== DATA EXTRACT ==
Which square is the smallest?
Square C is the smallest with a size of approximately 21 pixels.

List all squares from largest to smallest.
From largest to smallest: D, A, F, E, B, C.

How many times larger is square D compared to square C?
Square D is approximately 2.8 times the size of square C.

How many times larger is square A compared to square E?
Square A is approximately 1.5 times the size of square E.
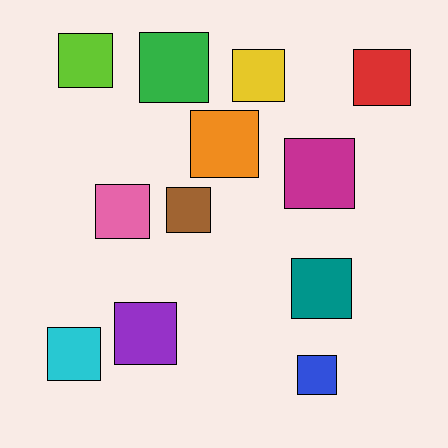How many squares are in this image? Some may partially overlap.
There are 12 squares.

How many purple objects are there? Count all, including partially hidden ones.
There is 1 purple object.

== AIM OF THE EXERCISE ==
Print all of the entries word for word. Omit the pictures they contain.

== FULL ANSWER ==
Which square is the smallest?
Square C is the smallest with a size of approximately 21 pixels.

List all squares from largest to smallest.
From largest to smallest: D, A, F, E, B, C.

How many times larger is square D compared to square C?
Square D is approximately 2.8 times the size of square C.

How many times larger is square A compared to square E?
Square A is approximately 1.5 times the size of square E.
How many squares are in this image? Some may partially overlap.
There are 12 squares.

How many purple objects are there? Count all, including partially hidden ones.
There is 1 purple object.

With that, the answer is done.